### DATA SHOWN
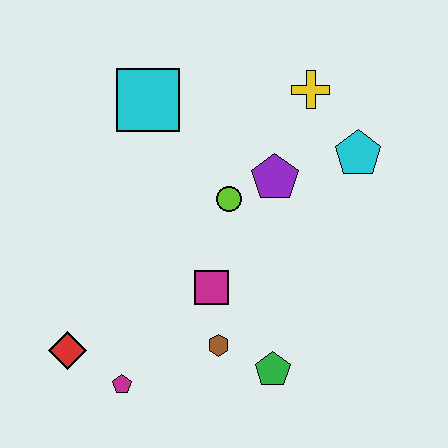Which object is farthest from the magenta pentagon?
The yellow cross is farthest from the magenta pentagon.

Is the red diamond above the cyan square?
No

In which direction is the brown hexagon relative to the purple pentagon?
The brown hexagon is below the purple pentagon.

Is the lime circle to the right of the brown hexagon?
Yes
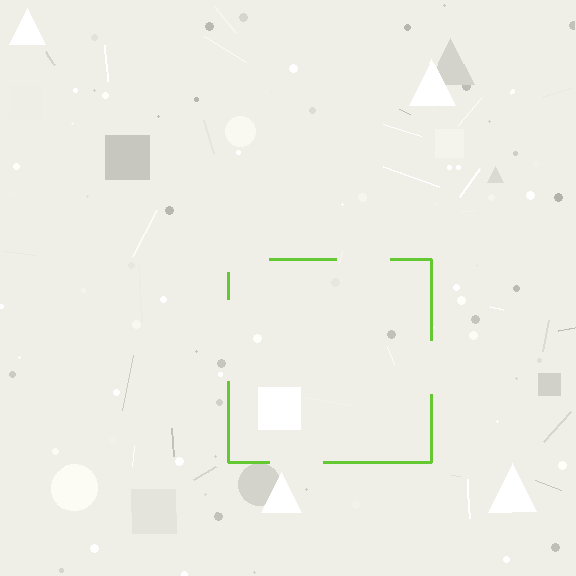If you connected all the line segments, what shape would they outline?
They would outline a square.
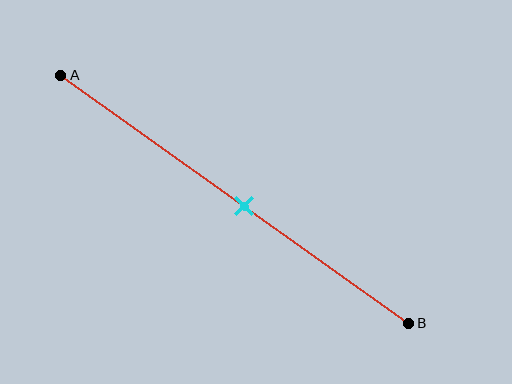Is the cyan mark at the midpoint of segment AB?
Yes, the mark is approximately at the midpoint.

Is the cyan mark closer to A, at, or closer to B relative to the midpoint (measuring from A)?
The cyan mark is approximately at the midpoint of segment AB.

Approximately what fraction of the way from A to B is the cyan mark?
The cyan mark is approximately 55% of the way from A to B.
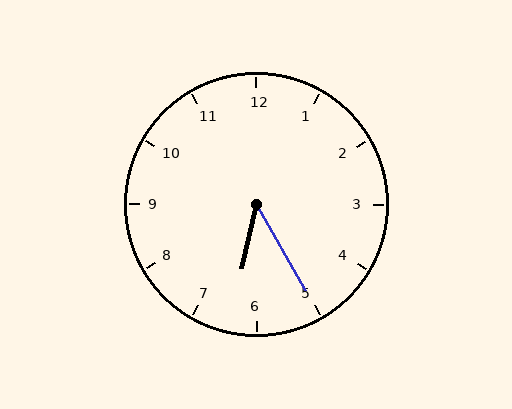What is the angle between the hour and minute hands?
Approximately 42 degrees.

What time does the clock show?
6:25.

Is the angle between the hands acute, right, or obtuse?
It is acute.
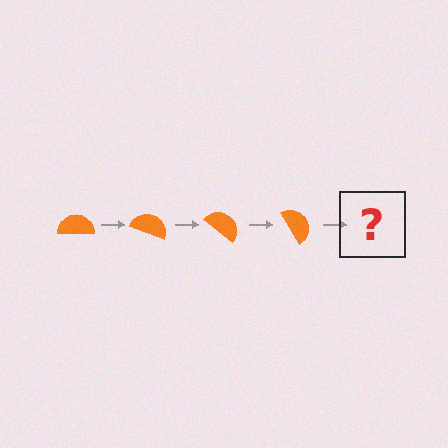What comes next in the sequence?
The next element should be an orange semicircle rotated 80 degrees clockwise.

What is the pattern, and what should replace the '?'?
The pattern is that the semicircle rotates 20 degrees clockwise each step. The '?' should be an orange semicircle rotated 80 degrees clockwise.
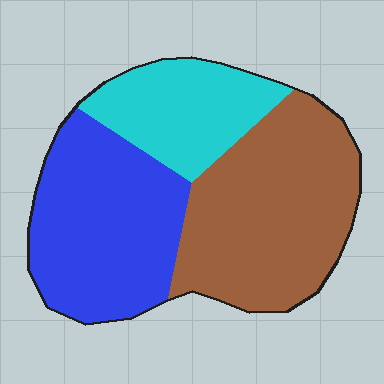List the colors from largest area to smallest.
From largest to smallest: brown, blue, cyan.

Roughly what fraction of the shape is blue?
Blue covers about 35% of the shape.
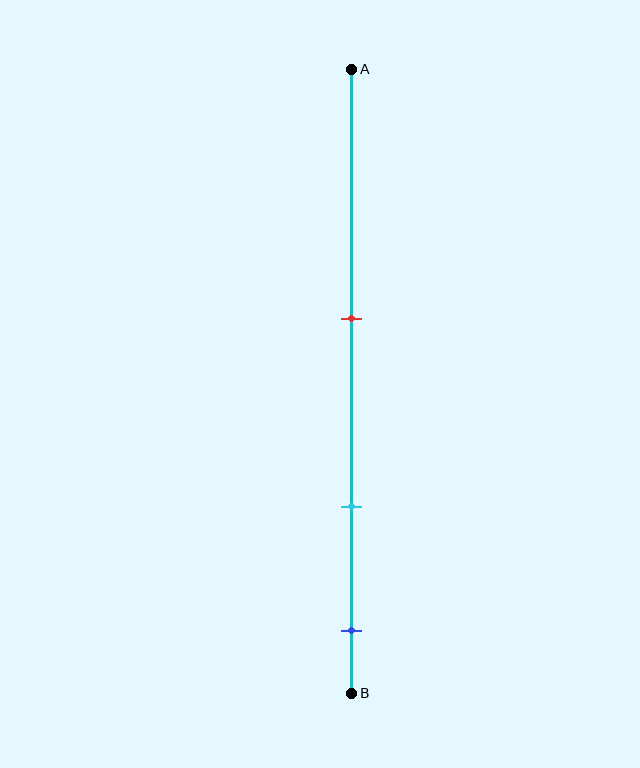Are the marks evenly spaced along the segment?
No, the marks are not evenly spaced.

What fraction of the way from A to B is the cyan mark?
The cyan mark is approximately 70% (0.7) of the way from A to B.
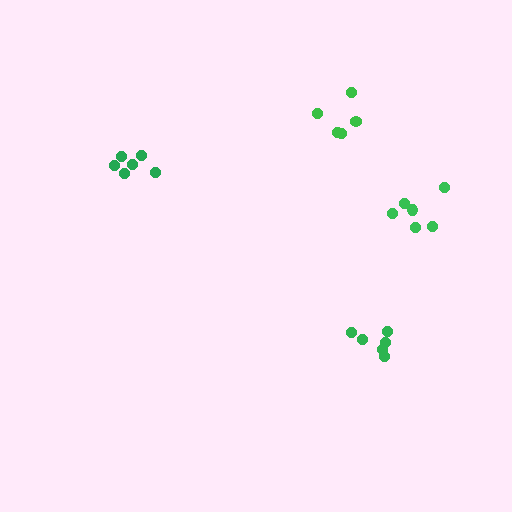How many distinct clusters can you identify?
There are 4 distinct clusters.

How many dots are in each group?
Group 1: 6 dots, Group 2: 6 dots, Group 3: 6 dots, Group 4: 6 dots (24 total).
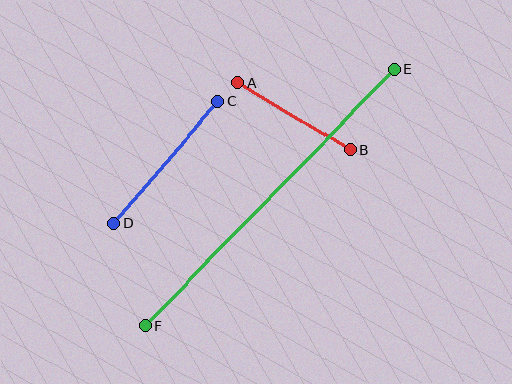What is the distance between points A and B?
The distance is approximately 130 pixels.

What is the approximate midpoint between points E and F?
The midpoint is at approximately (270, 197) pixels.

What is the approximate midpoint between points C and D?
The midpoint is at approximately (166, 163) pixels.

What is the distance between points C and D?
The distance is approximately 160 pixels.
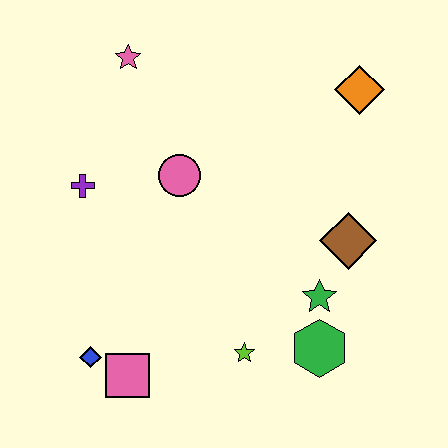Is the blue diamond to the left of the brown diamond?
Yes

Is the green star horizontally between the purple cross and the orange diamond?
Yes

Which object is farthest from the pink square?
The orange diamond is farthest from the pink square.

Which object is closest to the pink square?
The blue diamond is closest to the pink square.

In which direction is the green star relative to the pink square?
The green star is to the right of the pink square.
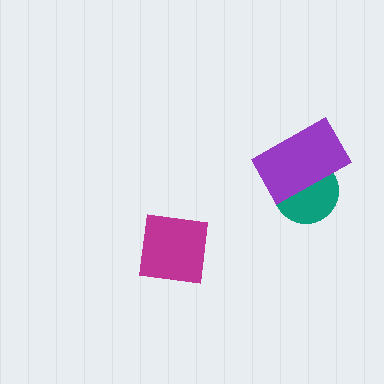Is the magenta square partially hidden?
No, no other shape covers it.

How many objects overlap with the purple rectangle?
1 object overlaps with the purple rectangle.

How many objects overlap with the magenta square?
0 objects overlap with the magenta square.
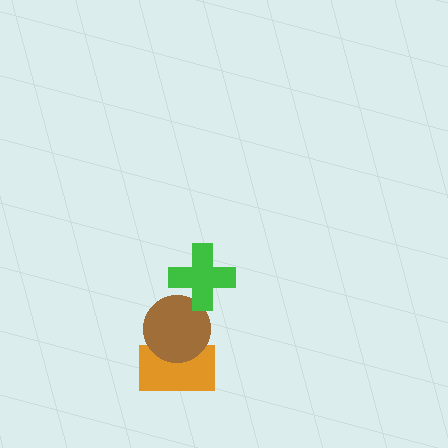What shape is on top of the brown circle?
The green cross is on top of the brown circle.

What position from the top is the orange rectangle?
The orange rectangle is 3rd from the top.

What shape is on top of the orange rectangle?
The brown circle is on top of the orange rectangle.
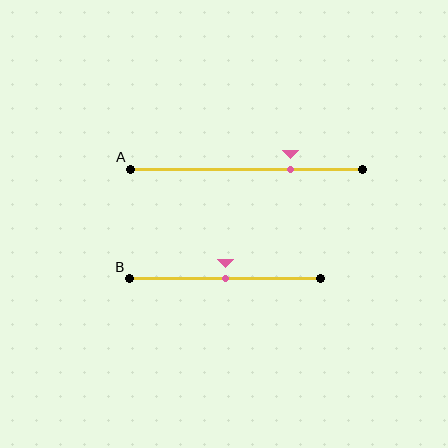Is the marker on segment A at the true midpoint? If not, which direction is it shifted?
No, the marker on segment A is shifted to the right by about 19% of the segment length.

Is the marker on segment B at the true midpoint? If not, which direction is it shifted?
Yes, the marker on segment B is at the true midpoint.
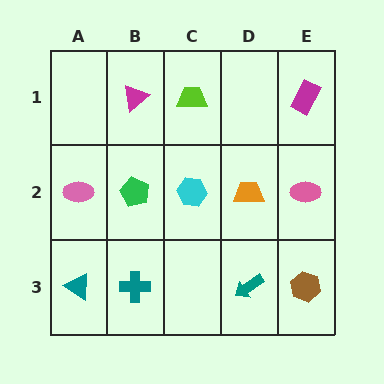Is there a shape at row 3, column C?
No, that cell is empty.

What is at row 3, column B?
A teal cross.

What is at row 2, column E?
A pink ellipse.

### GIVEN REQUEST
The lines to be extracted begin at the line containing "How many objects overlap with the magenta" and continue through the final line of the material above, both ends included. Reproduce them exactly, without the pictures.

### FULL SOLUTION
How many objects overlap with the magenta square?
0 objects overlap with the magenta square.
What shape is on top of the brown circle?
The green cross is on top of the brown circle.

What position from the top is the orange rectangle?
The orange rectangle is 3rd from the top.

What shape is on top of the orange rectangle?
The brown circle is on top of the orange rectangle.
Is the marker on segment A at the true midpoint? If not, which direction is it shifted?
No, the marker on segment A is shifted to the right by about 19% of the segment length.

Is the marker on segment B at the true midpoint? If not, which direction is it shifted?
Yes, the marker on segment B is at the true midpoint.
Is there a shape at row 3, column C?
No, that cell is empty.

What is at row 3, column B?
A teal cross.

What is at row 2, column E?
A pink ellipse.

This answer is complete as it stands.